● **Supplied records**:
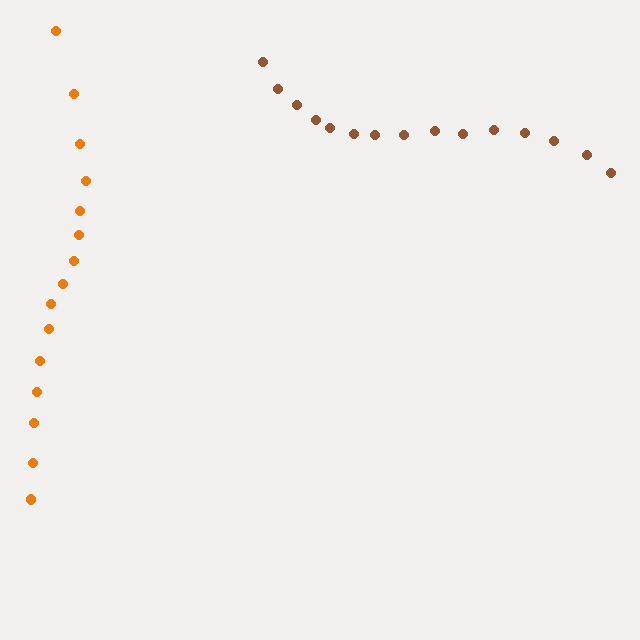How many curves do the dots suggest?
There are 2 distinct paths.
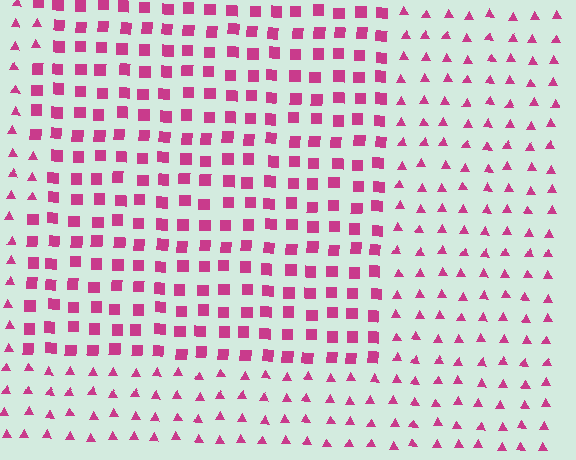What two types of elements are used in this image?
The image uses squares inside the rectangle region and triangles outside it.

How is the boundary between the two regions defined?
The boundary is defined by a change in element shape: squares inside vs. triangles outside. All elements share the same color and spacing.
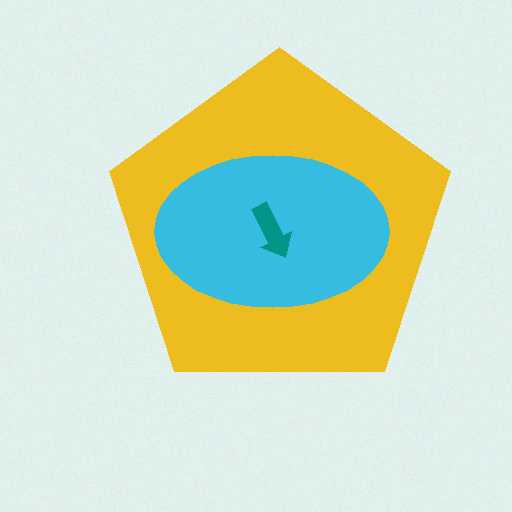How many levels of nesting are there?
3.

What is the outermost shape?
The yellow pentagon.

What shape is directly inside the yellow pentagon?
The cyan ellipse.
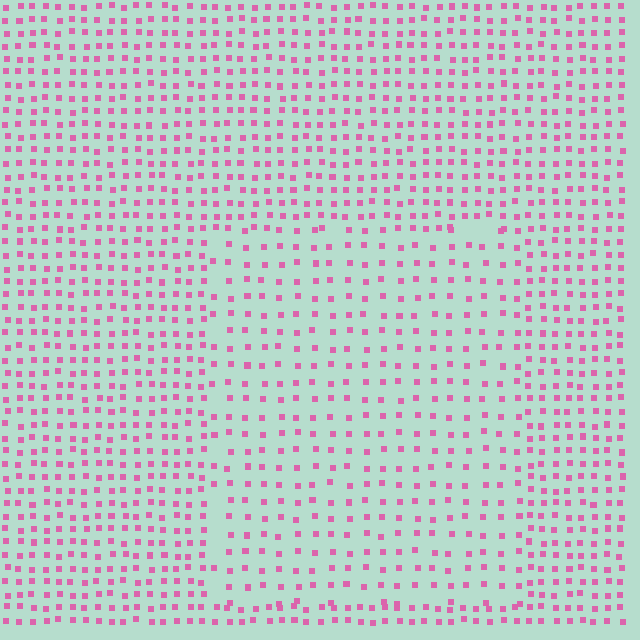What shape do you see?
I see a rectangle.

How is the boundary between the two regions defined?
The boundary is defined by a change in element density (approximately 1.7x ratio). All elements are the same color, size, and shape.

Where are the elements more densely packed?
The elements are more densely packed outside the rectangle boundary.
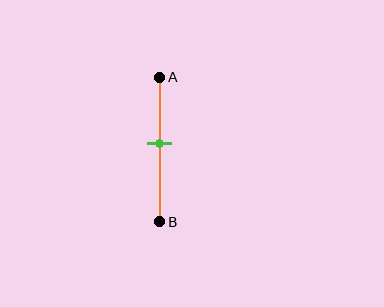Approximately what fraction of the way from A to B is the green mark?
The green mark is approximately 45% of the way from A to B.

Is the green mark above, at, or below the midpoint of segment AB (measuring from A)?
The green mark is above the midpoint of segment AB.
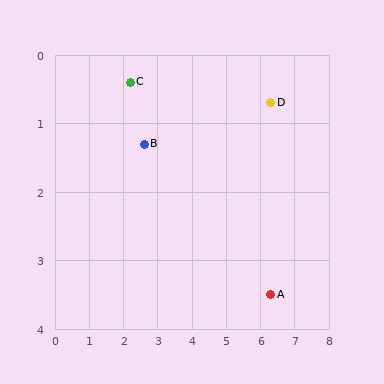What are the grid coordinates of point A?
Point A is at approximately (6.3, 3.5).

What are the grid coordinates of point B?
Point B is at approximately (2.6, 1.3).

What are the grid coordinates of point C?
Point C is at approximately (2.2, 0.4).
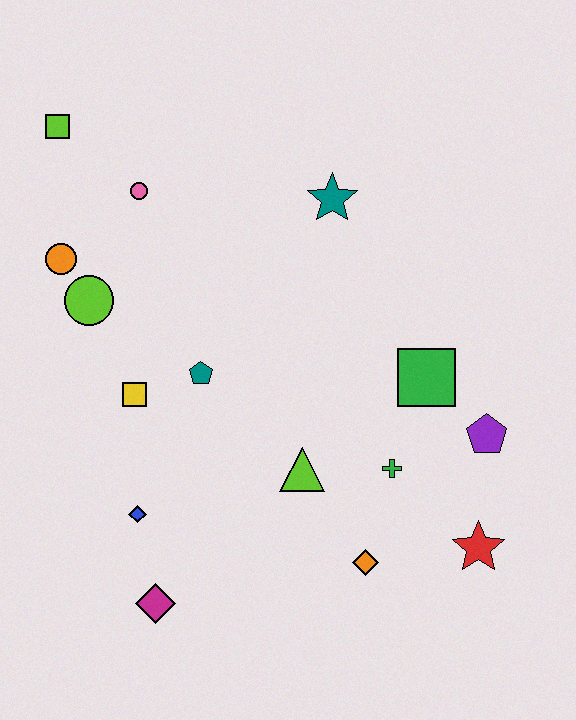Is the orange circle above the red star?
Yes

● **Problem statement**:
Pictures in the records must not appear in the copy; transcribe everything else precisely.

● **Reply to the exercise**:
How many curves do the dots suggest?
There are 2 distinct paths.
What two types of elements are used in this image?
The image uses squares inside the rectangle region and triangles outside it.

How is the boundary between the two regions defined?
The boundary is defined by a change in element shape: squares inside vs. triangles outside. All elements share the same color and spacing.
How many levels of nesting are there?
3.

What is the outermost shape?
The yellow pentagon.

What shape is directly inside the yellow pentagon?
The cyan ellipse.
What shape do you see?
I see a rectangle.

How is the boundary between the two regions defined?
The boundary is defined by a change in element density (approximately 1.7x ratio). All elements are the same color, size, and shape.

Where are the elements more densely packed?
The elements are more densely packed outside the rectangle boundary.
Approximately what fraction of the way from A to B is the green mark?
The green mark is approximately 45% of the way from A to B.

Is the green mark above, at, or below the midpoint of segment AB (measuring from A)?
The green mark is above the midpoint of segment AB.
What are the grid coordinates of point A?
Point A is at approximately (6.3, 3.5).

What are the grid coordinates of point B?
Point B is at approximately (2.6, 1.3).

What are the grid coordinates of point C?
Point C is at approximately (2.2, 0.4).
Is the orange circle above the red star?
Yes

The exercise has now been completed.